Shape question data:
"""

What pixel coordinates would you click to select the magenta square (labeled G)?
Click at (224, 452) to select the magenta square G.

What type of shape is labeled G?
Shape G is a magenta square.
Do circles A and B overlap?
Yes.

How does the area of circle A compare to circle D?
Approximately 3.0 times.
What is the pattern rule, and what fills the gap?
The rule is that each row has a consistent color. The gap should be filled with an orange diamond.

"""
"""

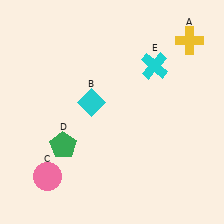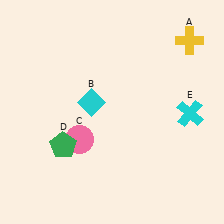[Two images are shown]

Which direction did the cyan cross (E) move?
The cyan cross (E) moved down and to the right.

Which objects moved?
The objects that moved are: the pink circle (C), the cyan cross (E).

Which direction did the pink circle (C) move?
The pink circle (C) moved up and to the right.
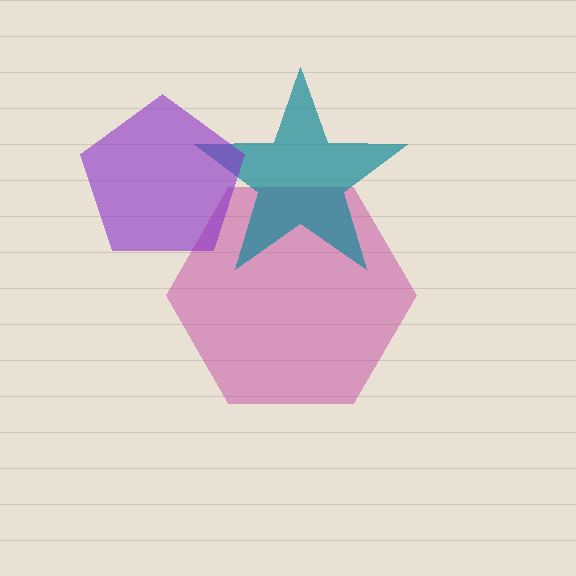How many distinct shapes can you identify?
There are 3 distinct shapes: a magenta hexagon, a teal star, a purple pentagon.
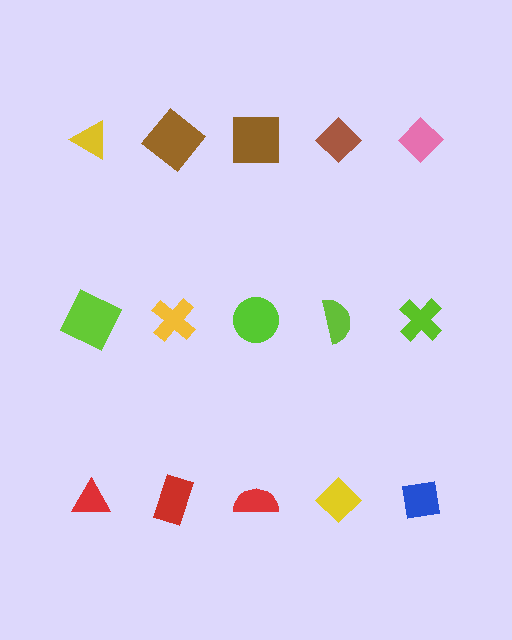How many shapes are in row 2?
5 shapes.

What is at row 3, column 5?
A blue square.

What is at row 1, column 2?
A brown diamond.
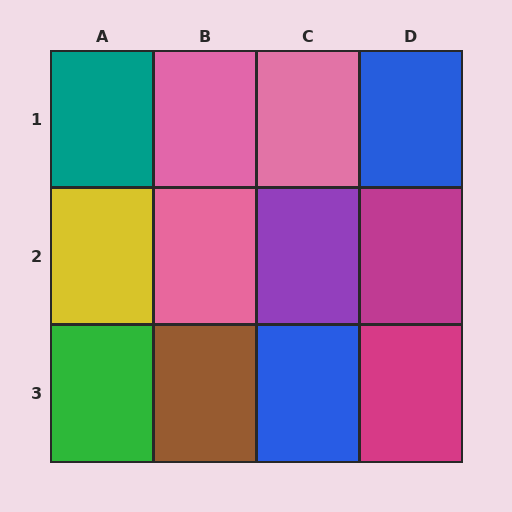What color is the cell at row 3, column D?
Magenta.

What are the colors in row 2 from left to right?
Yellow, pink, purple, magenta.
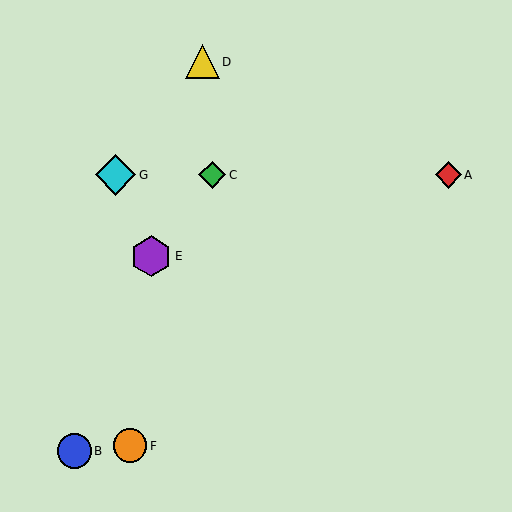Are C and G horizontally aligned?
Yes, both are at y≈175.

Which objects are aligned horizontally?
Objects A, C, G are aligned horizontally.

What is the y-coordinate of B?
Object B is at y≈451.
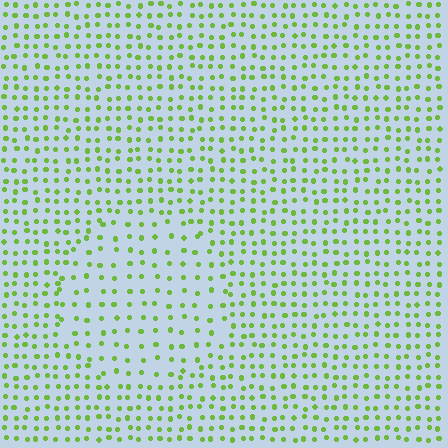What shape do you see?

"""

WHAT YOU WILL DO >> The material above holds pictures; leave them out. Repeat exactly the lines from the one containing "Which objects are aligned horizontally?" through the one containing "What shape do you see?", and nothing else.

REPLY TO THE EXERCISE >>
Which objects are aligned horizontally?
Objects A, C, G are aligned horizontally.

What is the y-coordinate of B?
Object B is at y≈451.
What shape do you see?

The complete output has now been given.